Pictures excluded, copy word for word the lines from the one holding "How many shapes are aligned vertically?" through the last line below.

-- START Material provided --

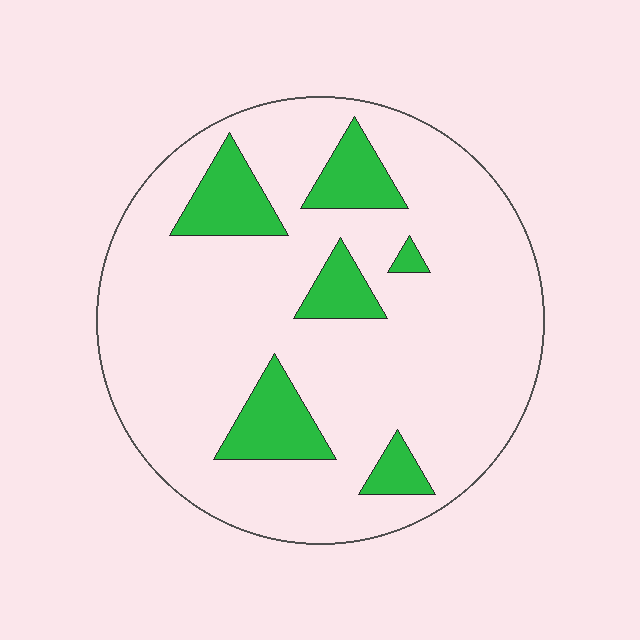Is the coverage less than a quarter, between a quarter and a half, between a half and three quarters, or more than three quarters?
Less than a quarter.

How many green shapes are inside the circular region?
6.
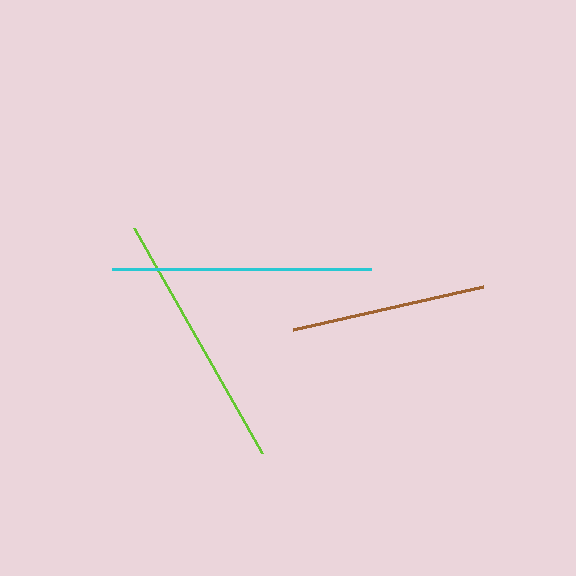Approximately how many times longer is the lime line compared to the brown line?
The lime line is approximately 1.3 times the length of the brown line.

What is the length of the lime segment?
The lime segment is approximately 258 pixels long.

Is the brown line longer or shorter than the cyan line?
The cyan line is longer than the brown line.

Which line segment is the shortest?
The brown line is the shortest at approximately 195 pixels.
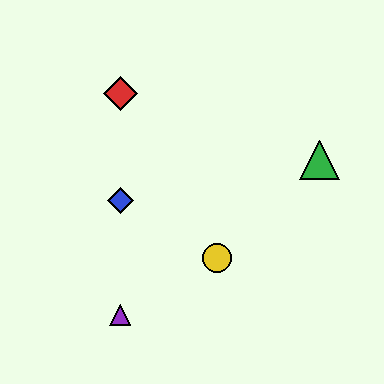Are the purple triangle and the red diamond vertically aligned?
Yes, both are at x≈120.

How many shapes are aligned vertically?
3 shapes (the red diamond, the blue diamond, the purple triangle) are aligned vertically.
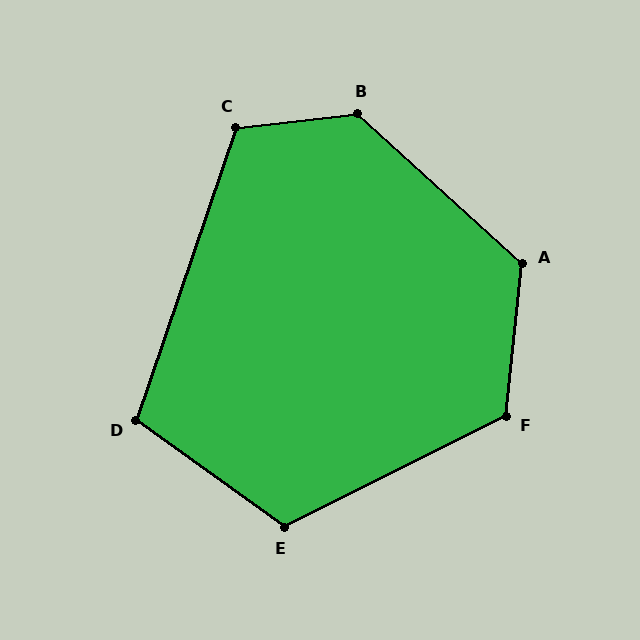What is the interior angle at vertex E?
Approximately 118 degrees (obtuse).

-- END Material provided --

▶ **Response to the task**
How many shapes are aligned vertically?
3 shapes (the red diamond, the blue diamond, the purple triangle) are aligned vertically.
What is the interior angle at vertex E?
Approximately 118 degrees (obtuse).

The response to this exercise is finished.